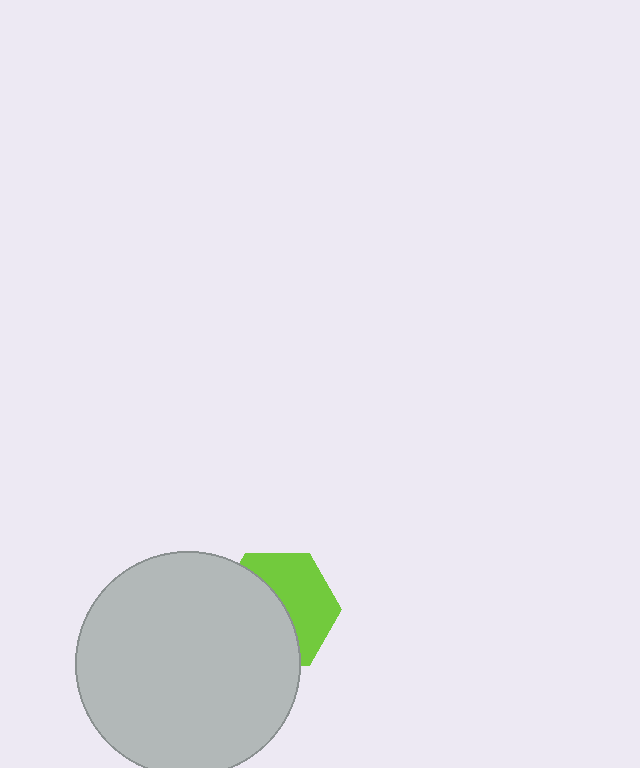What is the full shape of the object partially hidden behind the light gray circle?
The partially hidden object is a lime hexagon.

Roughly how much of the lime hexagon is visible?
About half of it is visible (roughly 47%).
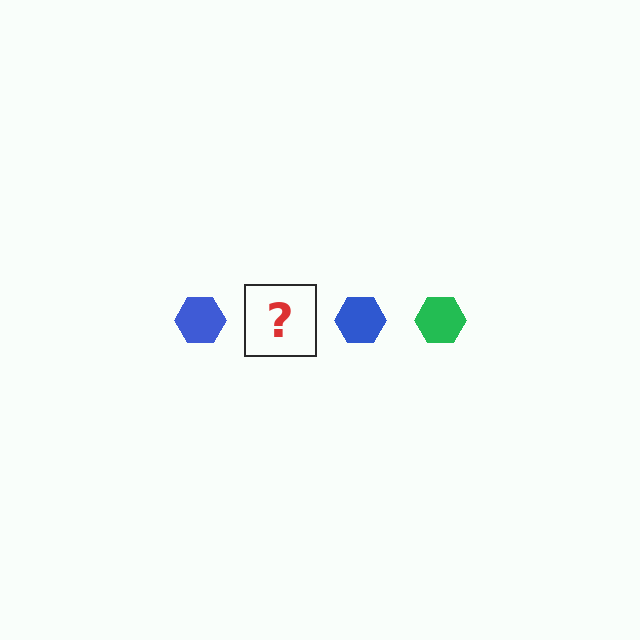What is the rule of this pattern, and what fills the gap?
The rule is that the pattern cycles through blue, green hexagons. The gap should be filled with a green hexagon.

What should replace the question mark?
The question mark should be replaced with a green hexagon.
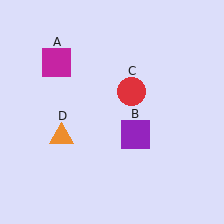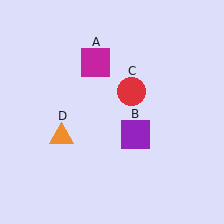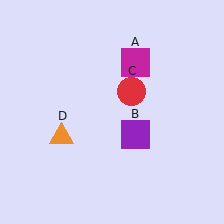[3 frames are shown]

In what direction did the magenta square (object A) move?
The magenta square (object A) moved right.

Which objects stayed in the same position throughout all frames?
Purple square (object B) and red circle (object C) and orange triangle (object D) remained stationary.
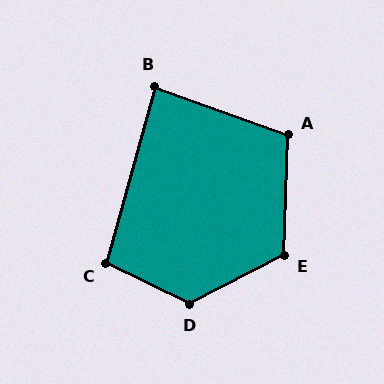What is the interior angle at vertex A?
Approximately 108 degrees (obtuse).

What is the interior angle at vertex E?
Approximately 119 degrees (obtuse).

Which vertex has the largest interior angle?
D, at approximately 127 degrees.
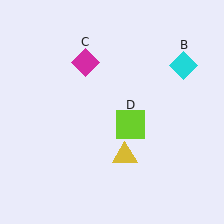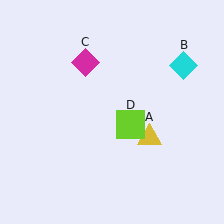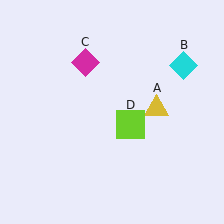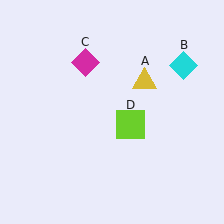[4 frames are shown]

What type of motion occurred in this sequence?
The yellow triangle (object A) rotated counterclockwise around the center of the scene.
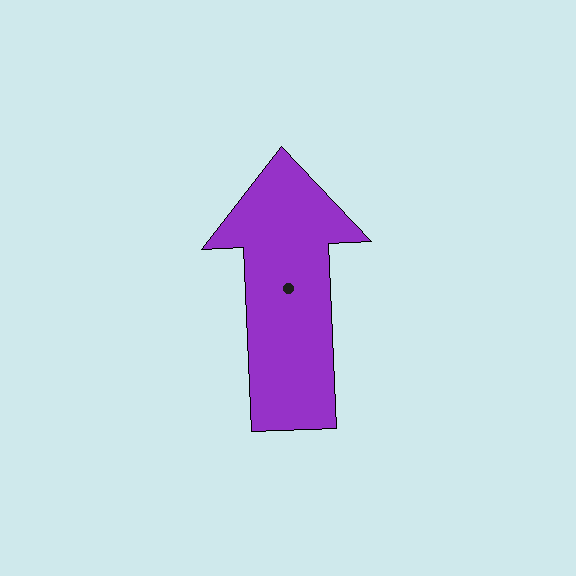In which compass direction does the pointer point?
North.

◇ ◇ ◇ ◇ ◇ ◇ ◇

Reproduce verbatim every line starting at the line that holds "Which objects stayed" and ending with the final line of the data; omit the pictures.

# Written solution
Which objects stayed in the same position throughout all frames?
Purple square (object B) and red circle (object C) and orange triangle (object D) remained stationary.
What is the interior angle at vertex A?
Approximately 108 degrees (obtuse).

What is the interior angle at vertex E?
Approximately 119 degrees (obtuse).

Which vertex has the largest interior angle?
D, at approximately 127 degrees.
[4 frames are shown]

What type of motion occurred in this sequence?
The yellow triangle (object A) rotated counterclockwise around the center of the scene.
In which compass direction does the pointer point?
North.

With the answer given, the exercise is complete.